#### PROBLEM DETAILS
Every record must be transcribed in its entirety, apart from the images, which are to be omitted.

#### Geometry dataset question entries
::::::
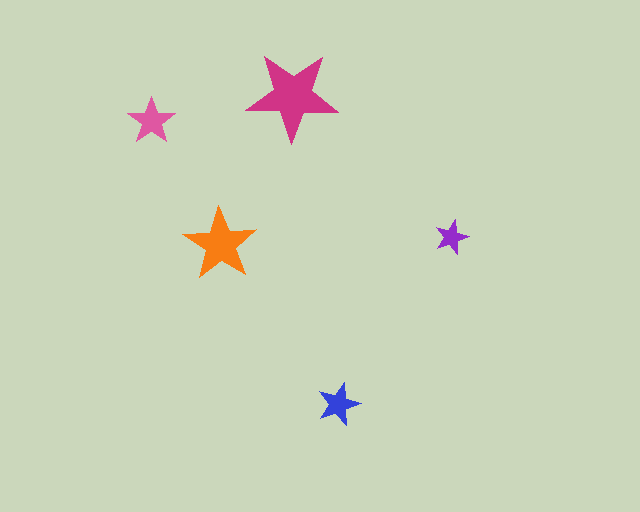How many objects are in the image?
There are 5 objects in the image.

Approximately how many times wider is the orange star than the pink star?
About 1.5 times wider.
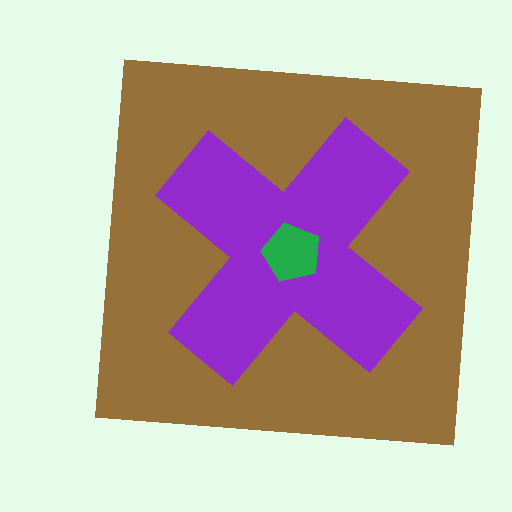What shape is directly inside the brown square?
The purple cross.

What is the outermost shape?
The brown square.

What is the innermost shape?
The green pentagon.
::::::
#### EXERCISE ANSWER
How many objects are in the image?
There are 5 objects in the image.

Approximately how many times wider is the orange star than the pink star?
About 1.5 times wider.
What shape is directly inside the brown square?
The purple cross.

What is the outermost shape?
The brown square.

What is the innermost shape?
The green pentagon.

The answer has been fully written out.